What you will do
Each entry below should be returned exactly as is, with the pictures removed.

╭──

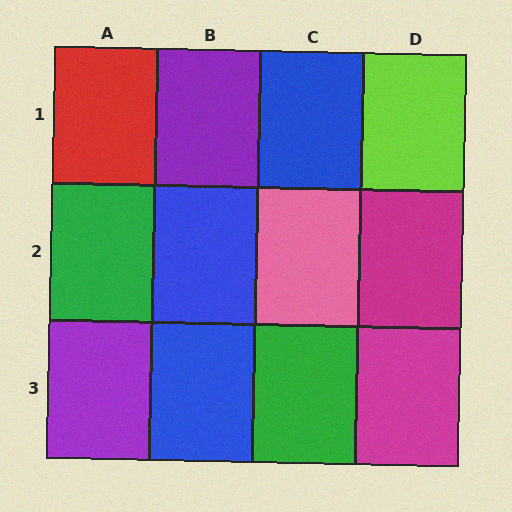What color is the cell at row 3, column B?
Blue.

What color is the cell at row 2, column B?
Blue.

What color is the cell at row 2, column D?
Magenta.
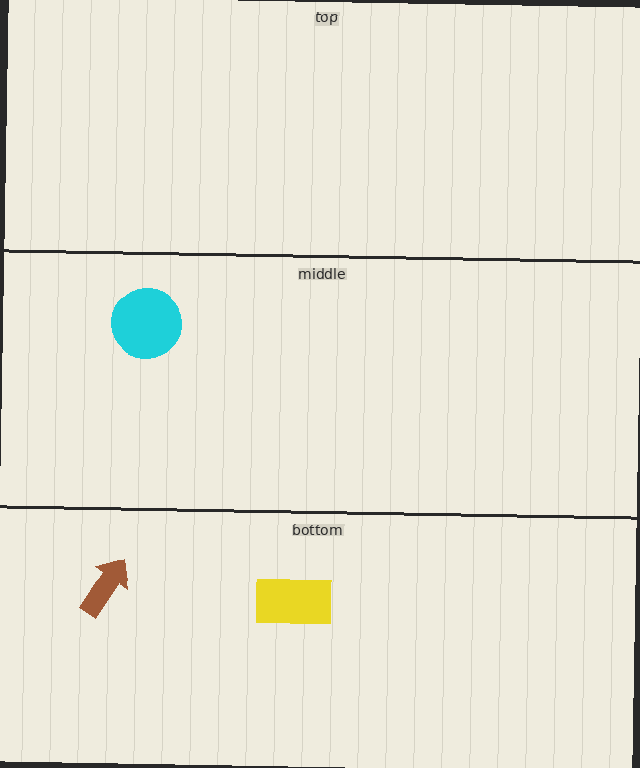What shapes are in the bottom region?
The brown arrow, the yellow rectangle.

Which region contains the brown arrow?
The bottom region.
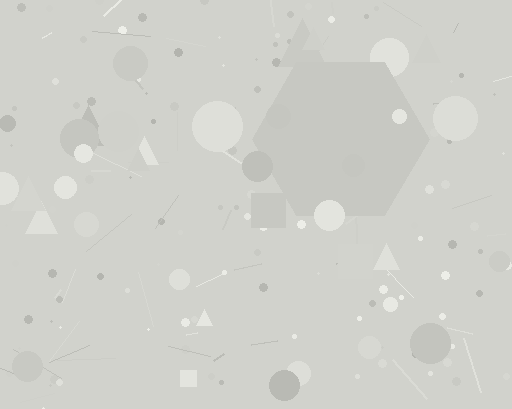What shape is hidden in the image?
A hexagon is hidden in the image.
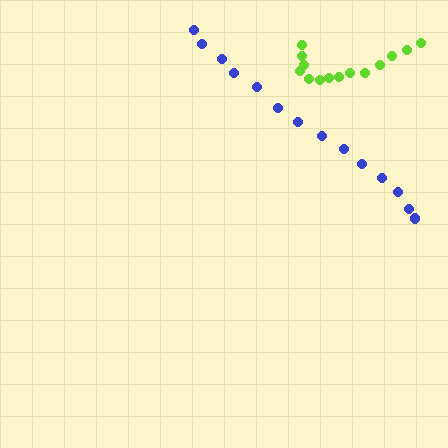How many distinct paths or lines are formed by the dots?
There are 2 distinct paths.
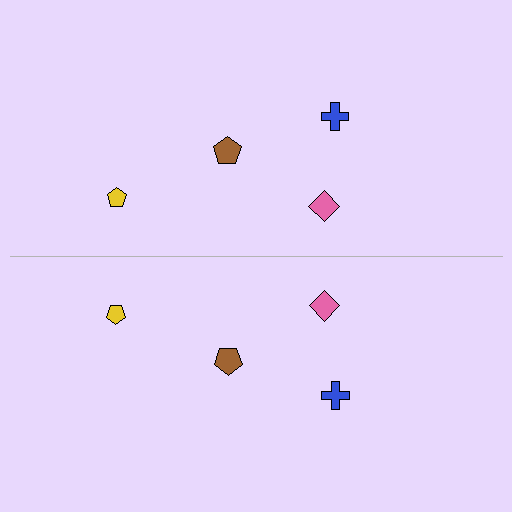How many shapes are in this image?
There are 8 shapes in this image.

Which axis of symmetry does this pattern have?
The pattern has a horizontal axis of symmetry running through the center of the image.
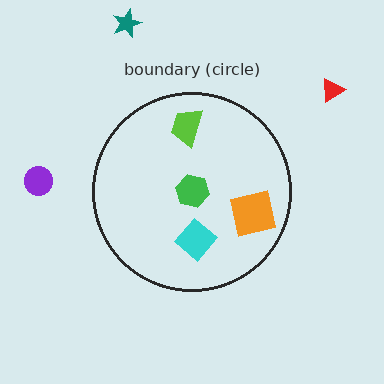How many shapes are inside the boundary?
4 inside, 3 outside.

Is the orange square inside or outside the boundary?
Inside.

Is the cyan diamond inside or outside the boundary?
Inside.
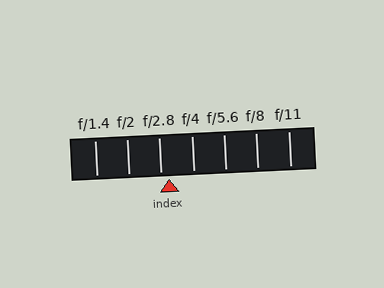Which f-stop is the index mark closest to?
The index mark is closest to f/2.8.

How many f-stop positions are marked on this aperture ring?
There are 7 f-stop positions marked.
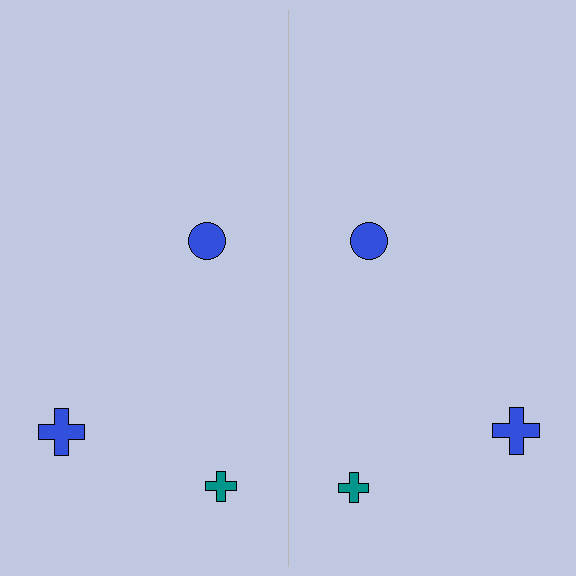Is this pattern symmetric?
Yes, this pattern has bilateral (reflection) symmetry.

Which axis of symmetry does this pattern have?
The pattern has a vertical axis of symmetry running through the center of the image.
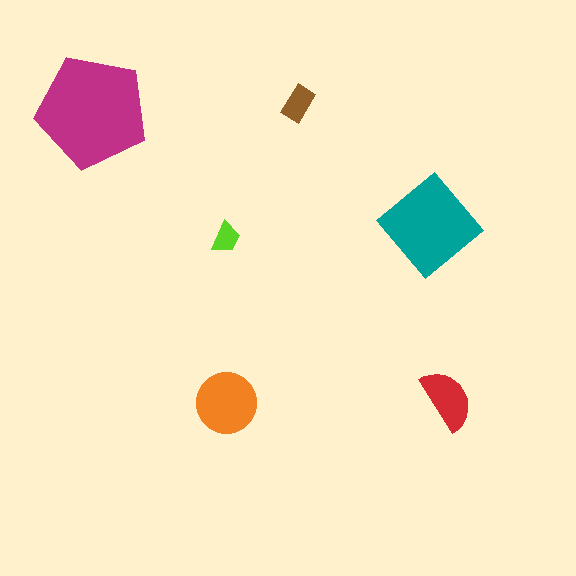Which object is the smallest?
The lime trapezoid.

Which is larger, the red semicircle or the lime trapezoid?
The red semicircle.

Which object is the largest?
The magenta pentagon.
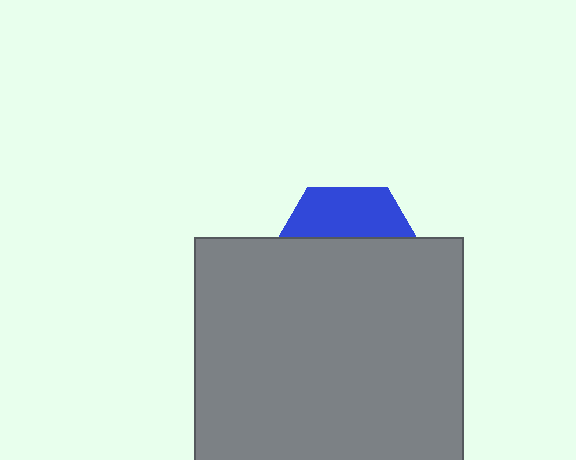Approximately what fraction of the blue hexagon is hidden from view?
Roughly 67% of the blue hexagon is hidden behind the gray rectangle.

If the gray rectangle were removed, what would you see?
You would see the complete blue hexagon.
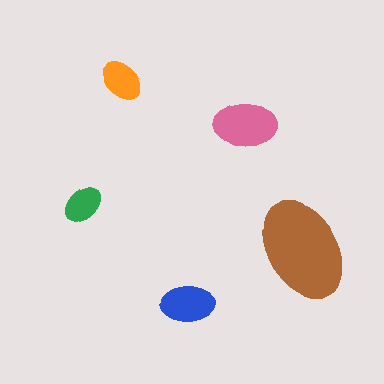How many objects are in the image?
There are 5 objects in the image.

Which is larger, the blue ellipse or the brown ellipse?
The brown one.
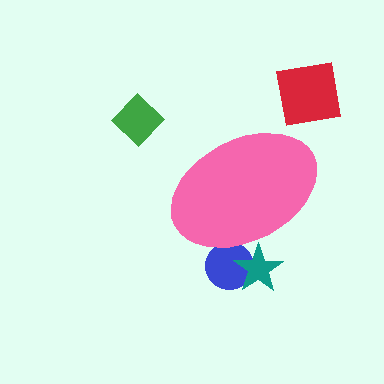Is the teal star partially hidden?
No, the teal star is fully visible.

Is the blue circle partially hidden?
Yes, the blue circle is partially hidden behind the pink ellipse.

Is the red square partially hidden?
No, the red square is fully visible.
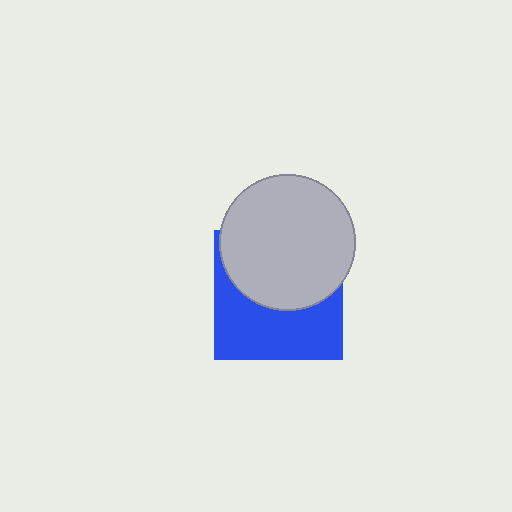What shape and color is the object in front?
The object in front is a light gray circle.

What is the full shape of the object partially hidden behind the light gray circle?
The partially hidden object is a blue square.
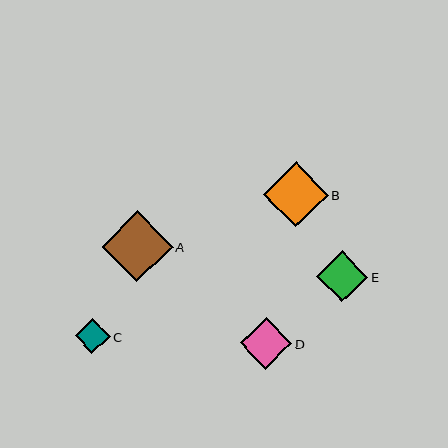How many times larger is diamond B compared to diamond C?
Diamond B is approximately 1.8 times the size of diamond C.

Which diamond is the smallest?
Diamond C is the smallest with a size of approximately 35 pixels.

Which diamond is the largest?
Diamond A is the largest with a size of approximately 71 pixels.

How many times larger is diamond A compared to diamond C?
Diamond A is approximately 2.0 times the size of diamond C.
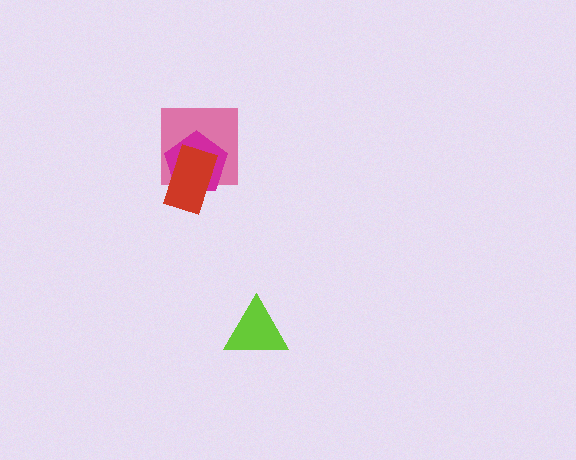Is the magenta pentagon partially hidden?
Yes, it is partially covered by another shape.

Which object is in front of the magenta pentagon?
The red rectangle is in front of the magenta pentagon.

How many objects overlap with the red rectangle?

╰──

Worked answer
What color is the cell at row 3, column B?
Blue.

What color is the cell at row 2, column B?
Blue.

What color is the cell at row 2, column D?
Magenta.
What shapes are in the bottom region?
The brown arrow, the yellow rectangle.

Which region contains the brown arrow?
The bottom region.
What shape is hidden in the image?
A hexagon is hidden in the image.
How many distinct paths or lines are formed by the dots?
There are 2 distinct paths.
How many shapes are in this image?
There are 8 shapes in this image.

Which axis of symmetry does this pattern have?
The pattern has a horizontal axis of symmetry running through the center of the image.
How many shapes are inside the boundary?
4 inside, 3 outside.

Is the orange square inside or outside the boundary?
Inside.

Is the cyan diamond inside or outside the boundary?
Inside.
Which f-stop is the index mark closest to?
The index mark is closest to f/2.8.

How many f-stop positions are marked on this aperture ring?
There are 7 f-stop positions marked.
Is this pattern symmetric?
Yes, this pattern has bilateral (reflection) symmetry.

Which axis of symmetry does this pattern have?
The pattern has a vertical axis of symmetry running through the center of the image.
Which object is the smallest?
The lime trapezoid.

Which is larger, the red semicircle or the lime trapezoid?
The red semicircle.

Which object is the largest?
The magenta pentagon.
Approximately what fraction of the blue hexagon is hidden from view?
Roughly 67% of the blue hexagon is hidden behind the gray rectangle.

If the gray rectangle were removed, what would you see?
You would see the complete blue hexagon.
How many objects are in the image?
There are 5 objects in the image.

Which is larger, the blue ellipse or the brown ellipse?
The brown one.
Is the teal star partially hidden?
No, the teal star is fully visible.

Is the blue circle partially hidden?
Yes, the blue circle is partially hidden behind the pink ellipse.

Is the red square partially hidden?
No, the red square is fully visible.
What shape and color is the object in front?
The object in front is a light gray circle.

What is the full shape of the object partially hidden behind the light gray circle?
The partially hidden object is a blue square.
How many times larger is diamond B compared to diamond C?
Diamond B is approximately 1.8 times the size of diamond C.

Which diamond is the smallest?
Diamond C is the smallest with a size of approximately 35 pixels.

Which diamond is the largest?
Diamond A is the largest with a size of approximately 71 pixels.

How many times larger is diamond A compared to diamond C?
Diamond A is approximately 2.0 times the size of diamond C.
Is the magenta pentagon partially hidden?
Yes, it is partially covered by another shape.

Which object is in front of the magenta pentagon?
The red rectangle is in front of the magenta pentagon.

How many objects overlap with the red rectangle?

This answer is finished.